> **To be done**
Everything from the line containing "Which region contains the green ellipse?" through the last line of the records below should be printed exactly, please, and nothing else.

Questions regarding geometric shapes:
=-=-=
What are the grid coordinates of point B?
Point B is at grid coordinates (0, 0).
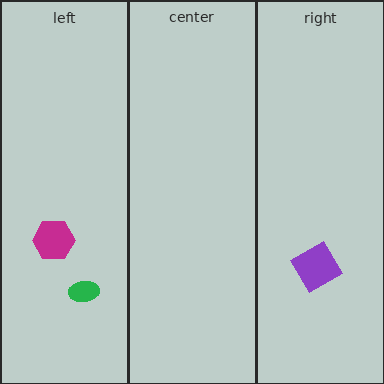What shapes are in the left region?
The magenta hexagon, the green ellipse.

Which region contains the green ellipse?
The left region.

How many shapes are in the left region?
2.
=-=-=
> **Expected answer**
Which region contains the green ellipse?
The left region.

How many shapes are in the left region?
2.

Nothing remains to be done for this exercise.